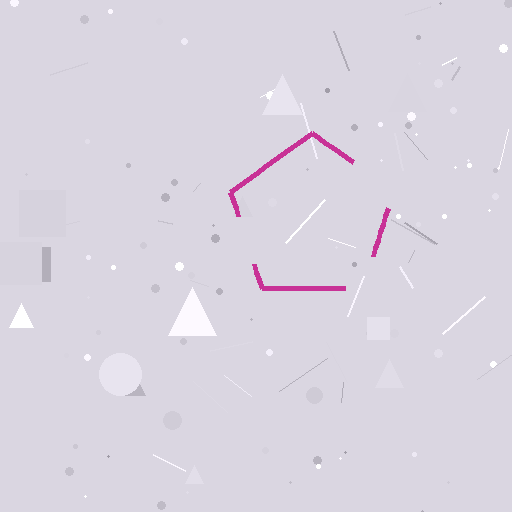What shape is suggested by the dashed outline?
The dashed outline suggests a pentagon.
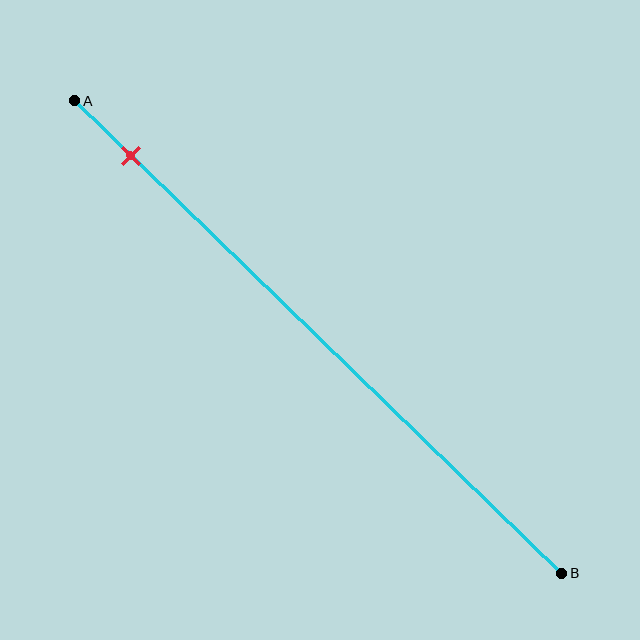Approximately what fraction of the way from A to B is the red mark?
The red mark is approximately 10% of the way from A to B.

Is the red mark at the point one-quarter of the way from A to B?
No, the mark is at about 10% from A, not at the 25% one-quarter point.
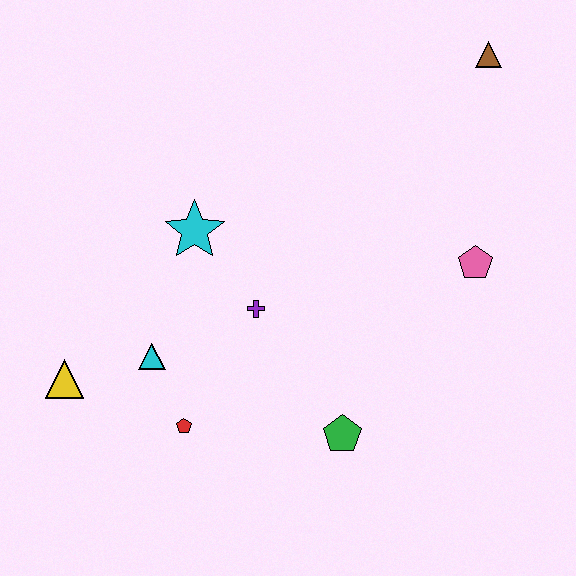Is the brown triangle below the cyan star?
No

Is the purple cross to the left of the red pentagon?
No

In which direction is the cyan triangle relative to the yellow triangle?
The cyan triangle is to the right of the yellow triangle.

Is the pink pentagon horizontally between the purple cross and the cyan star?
No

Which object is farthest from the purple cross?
The brown triangle is farthest from the purple cross.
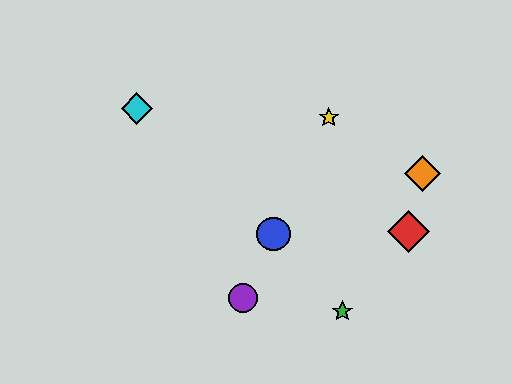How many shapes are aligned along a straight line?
3 shapes (the blue circle, the yellow star, the purple circle) are aligned along a straight line.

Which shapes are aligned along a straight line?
The blue circle, the yellow star, the purple circle are aligned along a straight line.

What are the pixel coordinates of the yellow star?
The yellow star is at (329, 117).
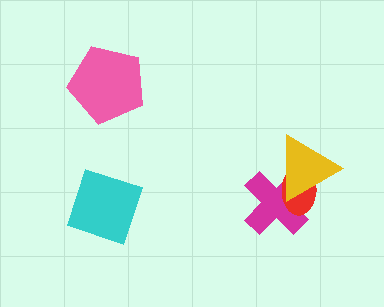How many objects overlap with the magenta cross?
2 objects overlap with the magenta cross.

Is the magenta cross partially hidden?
Yes, it is partially covered by another shape.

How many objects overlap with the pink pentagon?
0 objects overlap with the pink pentagon.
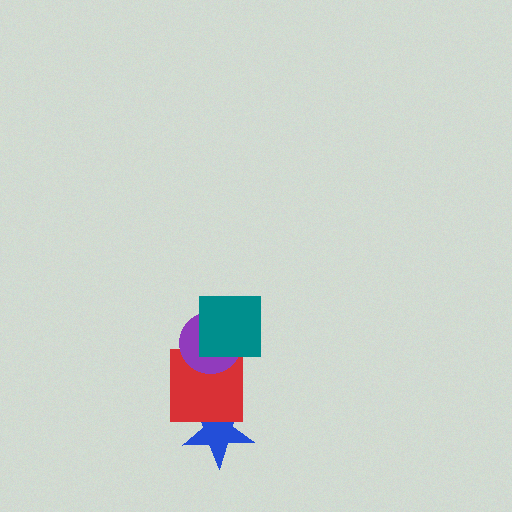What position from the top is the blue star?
The blue star is 4th from the top.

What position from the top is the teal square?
The teal square is 1st from the top.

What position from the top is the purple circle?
The purple circle is 2nd from the top.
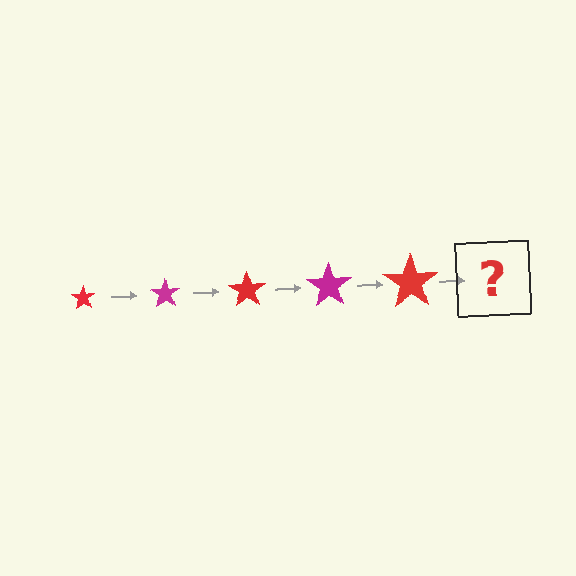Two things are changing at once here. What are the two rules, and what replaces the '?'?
The two rules are that the star grows larger each step and the color cycles through red and magenta. The '?' should be a magenta star, larger than the previous one.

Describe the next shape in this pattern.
It should be a magenta star, larger than the previous one.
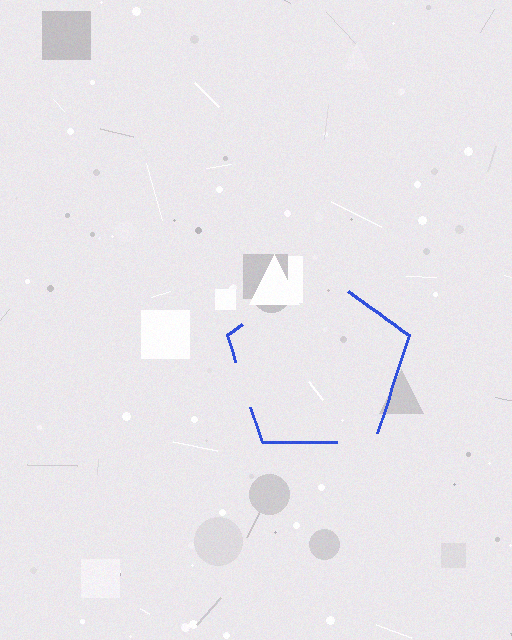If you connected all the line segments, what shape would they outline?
They would outline a pentagon.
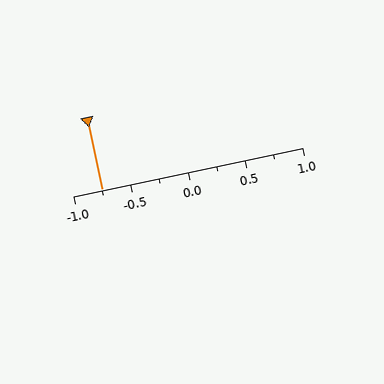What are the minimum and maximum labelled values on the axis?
The axis runs from -1.0 to 1.0.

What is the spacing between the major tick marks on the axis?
The major ticks are spaced 0.5 apart.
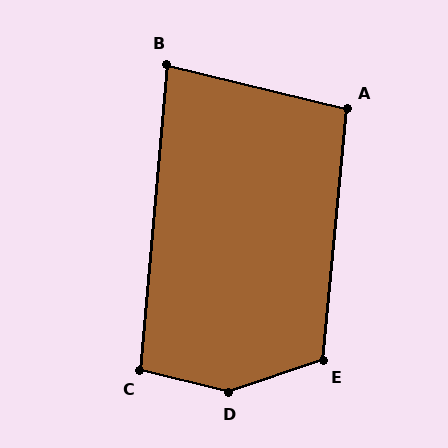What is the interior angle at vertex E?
Approximately 114 degrees (obtuse).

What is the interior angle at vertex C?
Approximately 99 degrees (obtuse).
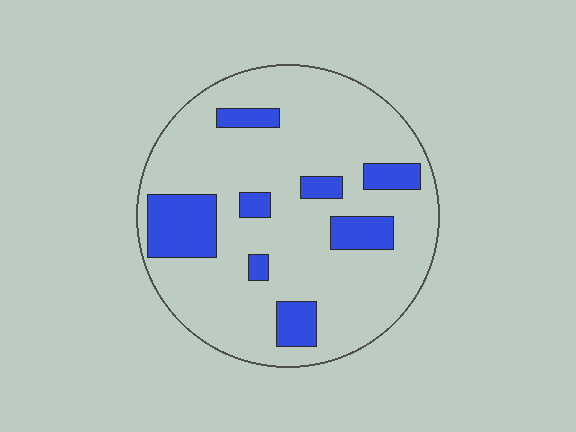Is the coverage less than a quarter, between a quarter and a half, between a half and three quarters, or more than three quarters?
Less than a quarter.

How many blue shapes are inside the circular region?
8.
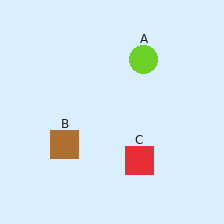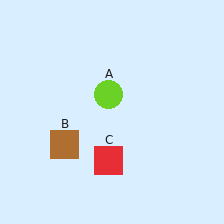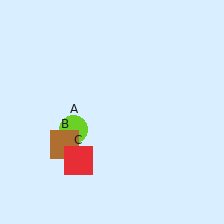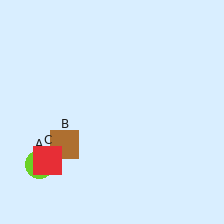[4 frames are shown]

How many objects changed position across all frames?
2 objects changed position: lime circle (object A), red square (object C).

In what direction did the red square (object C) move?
The red square (object C) moved left.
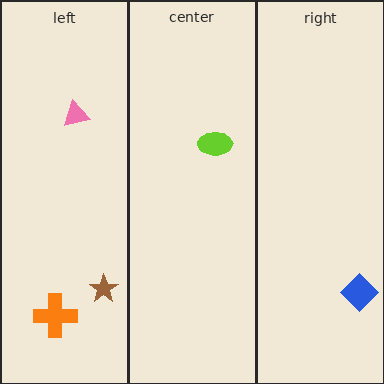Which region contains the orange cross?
The left region.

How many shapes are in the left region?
3.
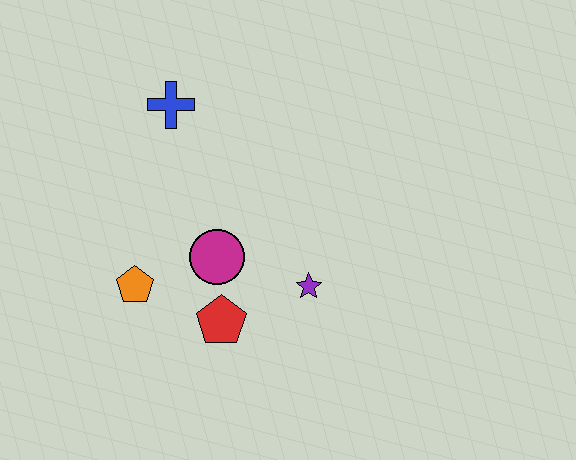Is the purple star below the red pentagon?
No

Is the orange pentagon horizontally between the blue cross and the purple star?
No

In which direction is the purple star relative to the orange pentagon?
The purple star is to the right of the orange pentagon.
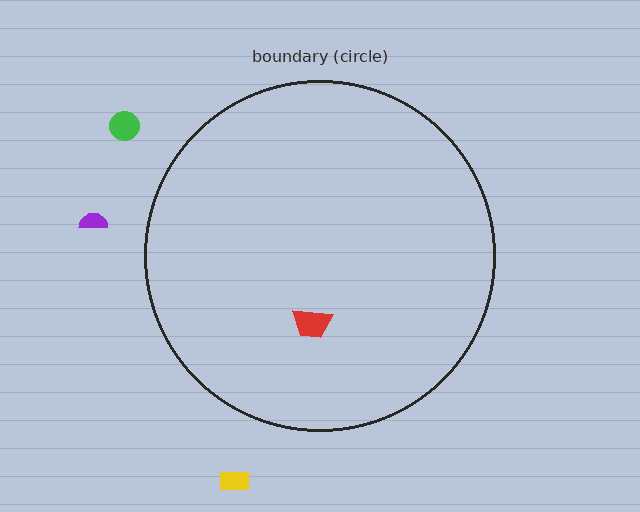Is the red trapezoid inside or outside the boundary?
Inside.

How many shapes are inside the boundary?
1 inside, 3 outside.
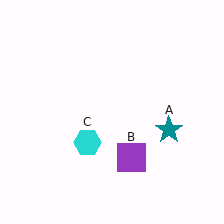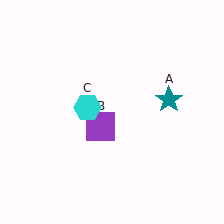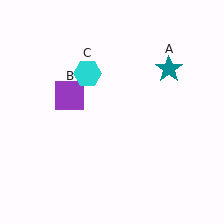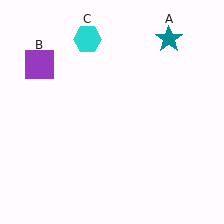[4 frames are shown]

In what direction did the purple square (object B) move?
The purple square (object B) moved up and to the left.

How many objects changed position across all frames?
3 objects changed position: teal star (object A), purple square (object B), cyan hexagon (object C).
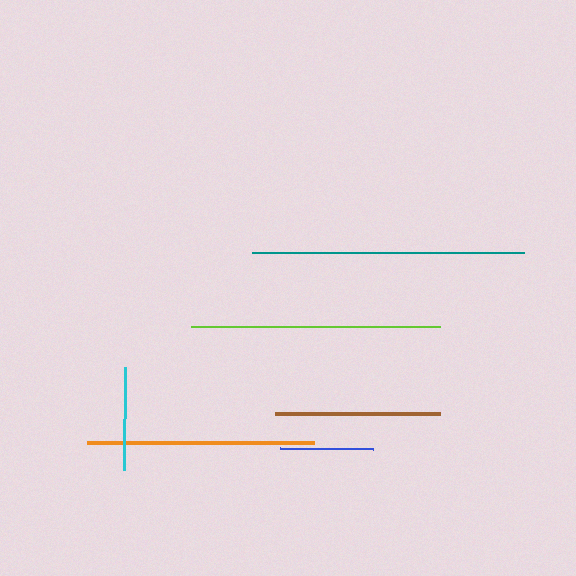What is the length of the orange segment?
The orange segment is approximately 227 pixels long.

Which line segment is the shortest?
The blue line is the shortest at approximately 93 pixels.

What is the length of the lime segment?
The lime segment is approximately 249 pixels long.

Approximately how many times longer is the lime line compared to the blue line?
The lime line is approximately 2.7 times the length of the blue line.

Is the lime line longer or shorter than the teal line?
The teal and lime lines are approximately the same length (about 271 and 249 pixels).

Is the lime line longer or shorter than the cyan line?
The lime line is longer than the cyan line.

——————

Work required: Without the pictures, extract every entry verbatim.

Response:
What shape is suggested by the dashed outline?
The dashed outline suggests a pentagon.
Approximately what fraction of the way from A to B is the red mark?
The red mark is approximately 10% of the way from A to B.

Is the red mark at the point one-quarter of the way from A to B?
No, the mark is at about 10% from A, not at the 25% one-quarter point.
Is the brown triangle below the cyan star?
No

Is the purple cross to the left of the red pentagon?
No

In which direction is the cyan triangle relative to the yellow triangle?
The cyan triangle is to the right of the yellow triangle.

Is the pink pentagon horizontally between the purple cross and the cyan star?
No

Which object is farthest from the purple cross?
The brown triangle is farthest from the purple cross.
How many shapes are aligned along a straight line?
3 shapes (the blue circle, the yellow star, the purple circle) are aligned along a straight line.

Which shapes are aligned along a straight line?
The blue circle, the yellow star, the purple circle are aligned along a straight line.

What are the pixel coordinates of the yellow star?
The yellow star is at (329, 117).
How many objects overlap with the magenta cross?
2 objects overlap with the magenta cross.

Is the magenta cross partially hidden?
Yes, it is partially covered by another shape.

How many objects overlap with the pink pentagon?
0 objects overlap with the pink pentagon.
What position from the top is the blue star?
The blue star is 4th from the top.

What position from the top is the teal square?
The teal square is 1st from the top.

What position from the top is the purple circle?
The purple circle is 2nd from the top.
Two things are changing at once here. What are the two rules, and what replaces the '?'?
The two rules are that the star grows larger each step and the color cycles through red and magenta. The '?' should be a magenta star, larger than the previous one.

Describe the next shape in this pattern.
It should be a magenta star, larger than the previous one.
If you connected all the line segments, what shape would they outline?
They would outline a pentagon.
What are the minimum and maximum labelled values on the axis?
The axis runs from -1.0 to 1.0.

What is the spacing between the major tick marks on the axis?
The major ticks are spaced 0.5 apart.
What is the interior angle at vertex E?
Approximately 114 degrees (obtuse).

What is the interior angle at vertex C?
Approximately 99 degrees (obtuse).
Is the coverage less than a quarter, between a quarter and a half, between a half and three quarters, or more than three quarters?
Less than a quarter.

How many blue shapes are inside the circular region?
8.
[4 frames are shown]

How many objects changed position across all frames?
2 objects changed position: lime circle (object A), red square (object C).

In what direction did the red square (object C) move?
The red square (object C) moved left.
Which region contains the orange cross?
The left region.

How many shapes are in the left region?
3.
Is the purple star below the red pentagon?
No

Is the orange pentagon horizontally between the blue cross and the purple star?
No

In which direction is the purple star relative to the orange pentagon?
The purple star is to the right of the orange pentagon.
Is the red trapezoid inside or outside the boundary?
Inside.

How many shapes are inside the boundary?
1 inside, 3 outside.
[4 frames are shown]

In what direction did the purple square (object B) move?
The purple square (object B) moved up and to the left.

How many objects changed position across all frames?
3 objects changed position: teal star (object A), purple square (object B), cyan hexagon (object C).
What is the length of the orange segment?
The orange segment is approximately 227 pixels long.

Which line segment is the shortest?
The blue line is the shortest at approximately 93 pixels.

What is the length of the lime segment?
The lime segment is approximately 249 pixels long.

Approximately how many times longer is the lime line compared to the blue line?
The lime line is approximately 2.7 times the length of the blue line.

Is the lime line longer or shorter than the teal line?
The teal and lime lines are approximately the same length (about 271 and 249 pixels).

Is the lime line longer or shorter than the cyan line?
The lime line is longer than the cyan line.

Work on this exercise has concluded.